■ **Lines of data**:
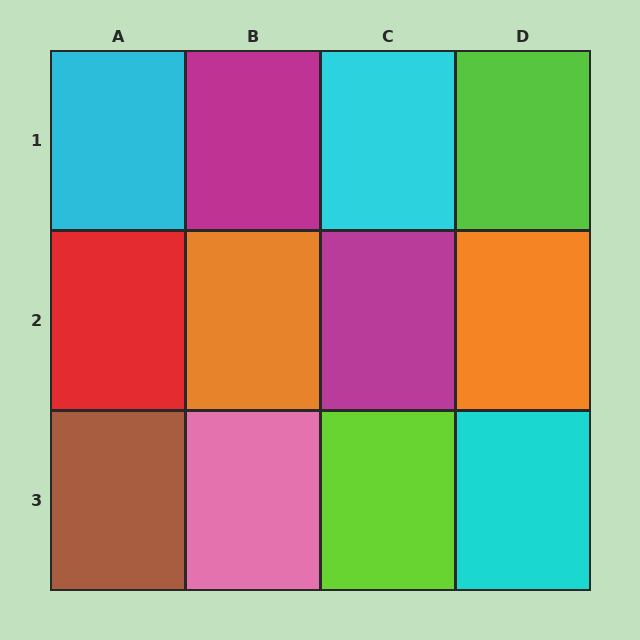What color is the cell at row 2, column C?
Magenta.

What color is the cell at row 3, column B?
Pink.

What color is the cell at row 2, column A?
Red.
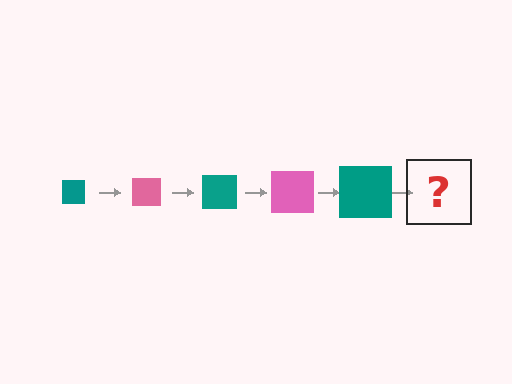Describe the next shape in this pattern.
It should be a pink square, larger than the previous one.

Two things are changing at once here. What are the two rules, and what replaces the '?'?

...

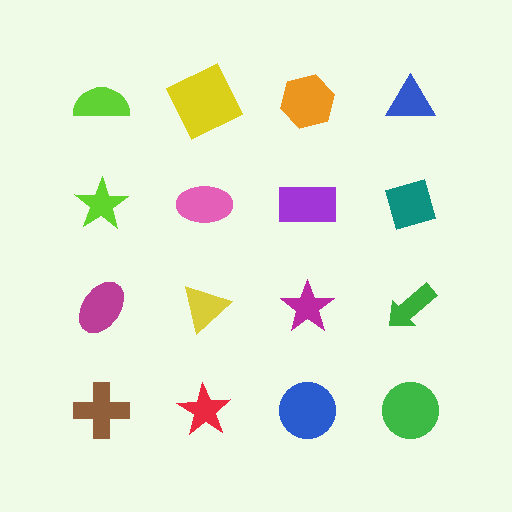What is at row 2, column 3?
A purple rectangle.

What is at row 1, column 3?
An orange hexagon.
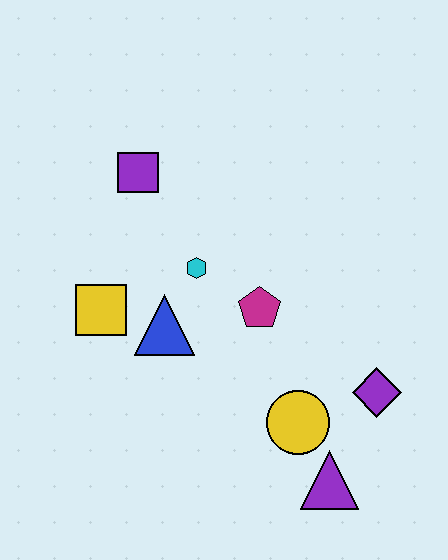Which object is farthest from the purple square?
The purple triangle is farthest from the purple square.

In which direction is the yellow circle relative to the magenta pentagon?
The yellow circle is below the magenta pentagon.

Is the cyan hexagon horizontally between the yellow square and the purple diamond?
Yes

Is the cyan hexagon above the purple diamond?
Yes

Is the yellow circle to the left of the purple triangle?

■ **The task**:
Going back to the data above, write out everything from the line with "What color is the cell at row 2, column C?" down to the line with "Two things are", both included, leaving every picture out.

■ **Full solution**:
What color is the cell at row 2, column C?
Magenta.

What color is the cell at row 3, column B?
Pink.

What color is the cell at row 2, column A?
Red.
Describe the next shape in this pattern.
It should be a pink square, larger than the previous one.

Two things are changing at once here. What are the two rules, and what replaces the '?'?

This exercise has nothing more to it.